▶ WHAT TO PRODUCE:
Reproduce exactly the lines from the one containing "What is the range" through the last line of the records below, both included. Leave out any pictures.

▼

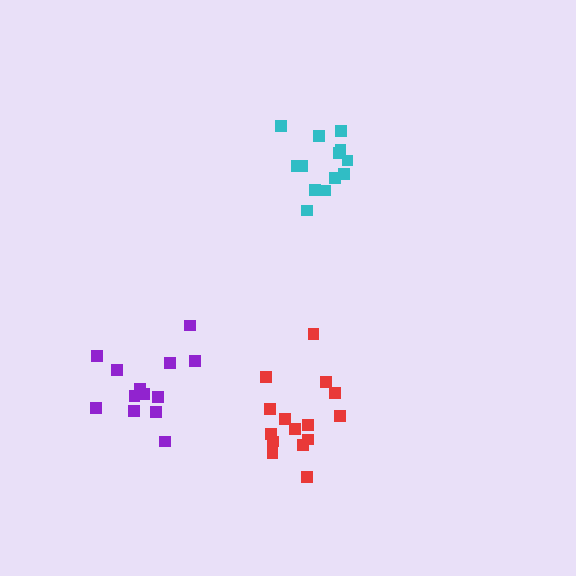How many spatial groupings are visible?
There are 3 spatial groupings.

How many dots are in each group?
Group 1: 15 dots, Group 2: 13 dots, Group 3: 13 dots (41 total).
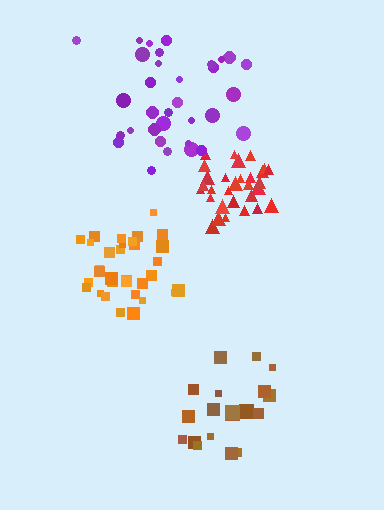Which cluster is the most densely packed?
Red.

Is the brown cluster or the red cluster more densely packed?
Red.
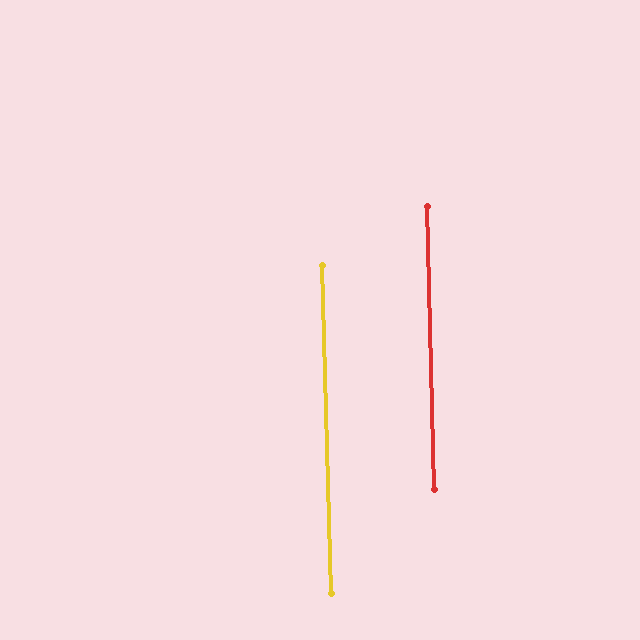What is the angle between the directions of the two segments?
Approximately 0 degrees.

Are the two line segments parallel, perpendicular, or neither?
Parallel — their directions differ by only 0.3°.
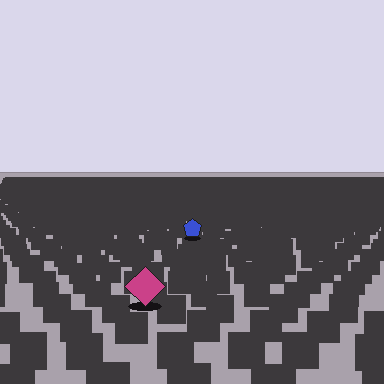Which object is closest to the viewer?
The magenta diamond is closest. The texture marks near it are larger and more spread out.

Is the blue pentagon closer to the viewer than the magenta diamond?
No. The magenta diamond is closer — you can tell from the texture gradient: the ground texture is coarser near it.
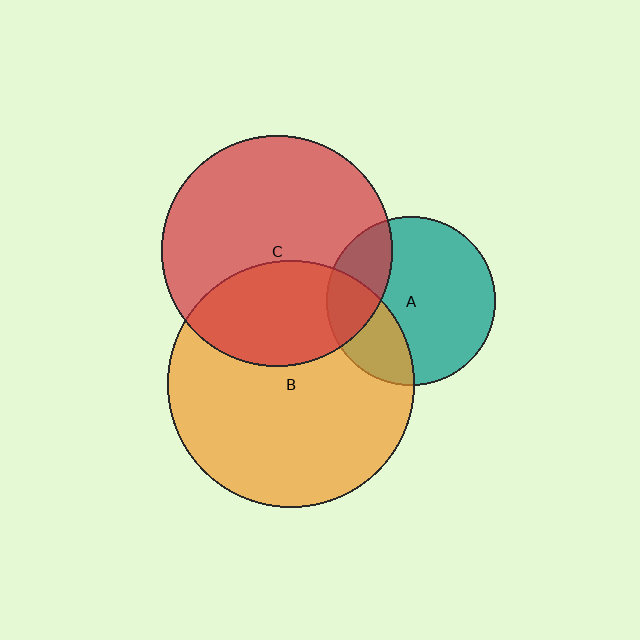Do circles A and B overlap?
Yes.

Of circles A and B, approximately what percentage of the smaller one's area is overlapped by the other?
Approximately 30%.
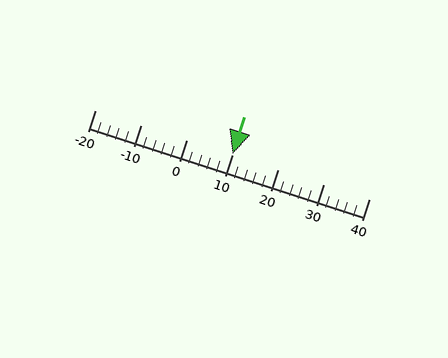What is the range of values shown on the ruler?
The ruler shows values from -20 to 40.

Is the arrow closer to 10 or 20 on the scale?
The arrow is closer to 10.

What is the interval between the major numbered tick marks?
The major tick marks are spaced 10 units apart.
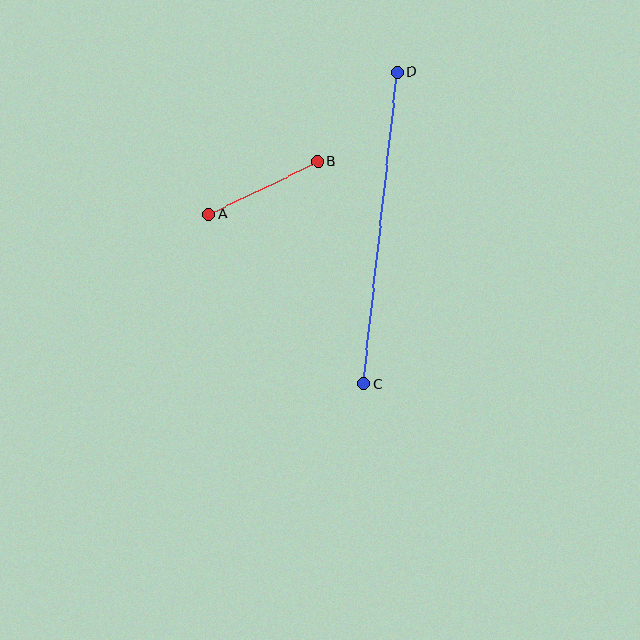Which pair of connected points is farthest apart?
Points C and D are farthest apart.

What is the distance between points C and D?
The distance is approximately 314 pixels.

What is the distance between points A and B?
The distance is approximately 121 pixels.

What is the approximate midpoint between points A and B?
The midpoint is at approximately (263, 188) pixels.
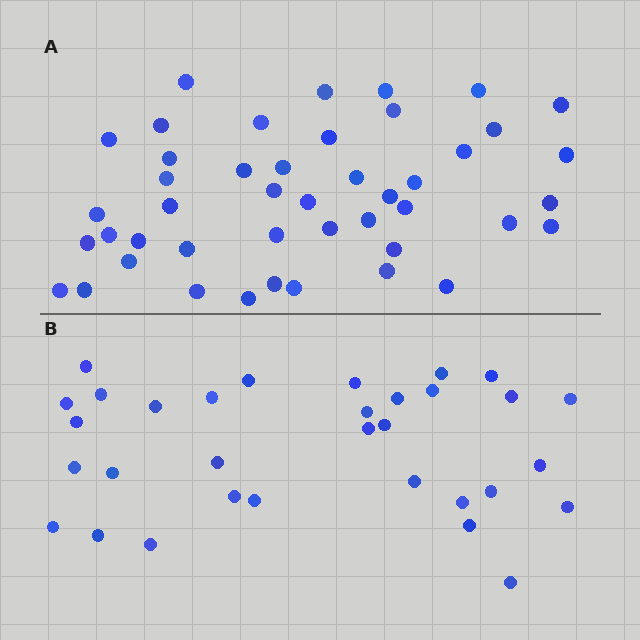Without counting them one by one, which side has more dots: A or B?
Region A (the top region) has more dots.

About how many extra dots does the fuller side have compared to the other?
Region A has approximately 15 more dots than region B.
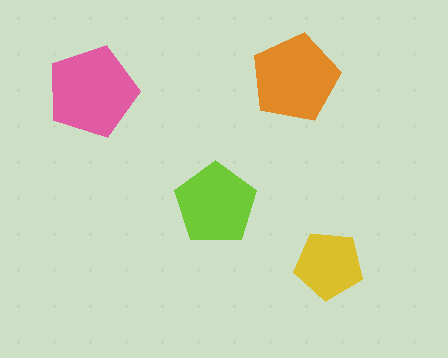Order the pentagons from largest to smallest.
the pink one, the orange one, the lime one, the yellow one.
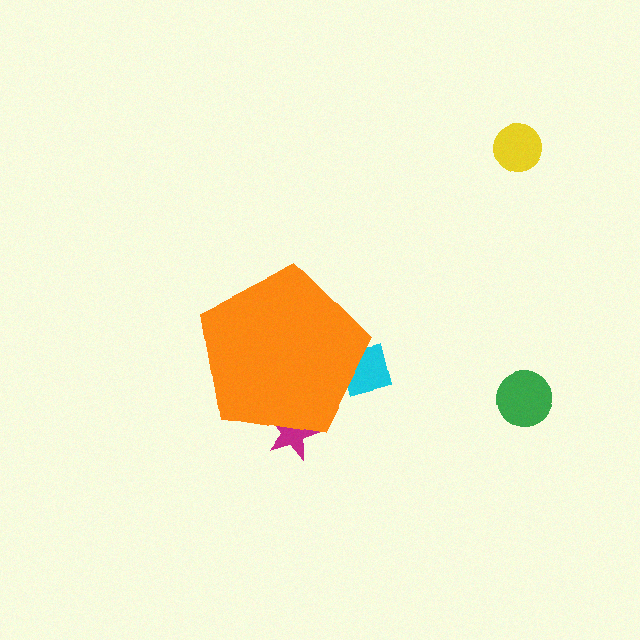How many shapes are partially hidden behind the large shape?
2 shapes are partially hidden.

▲

▶ OUTPUT FOR THIS TASK:
What is the range of values shown on the ruler?
The ruler shows values from -20 to 40.

Is the arrow closer to 10 or 20 on the scale?
The arrow is closer to 10.

What is the interval between the major numbered tick marks?
The major tick marks are spaced 10 units apart.
Which pair of connected points is farthest apart?
Points C and D are farthest apart.

What is the distance between points C and D?
The distance is approximately 314 pixels.

What is the distance between points A and B?
The distance is approximately 121 pixels.

What is the approximate midpoint between points A and B?
The midpoint is at approximately (263, 188) pixels.
Without counting them one by one, which side has more dots: A or B?
Region A (the top region) has more dots.

About how many extra dots does the fuller side have compared to the other?
Region A has approximately 15 more dots than region B.
Order the pentagons from largest to smallest.
the pink one, the orange one, the lime one, the yellow one.
How many shapes are partially hidden behind the large shape?
2 shapes are partially hidden.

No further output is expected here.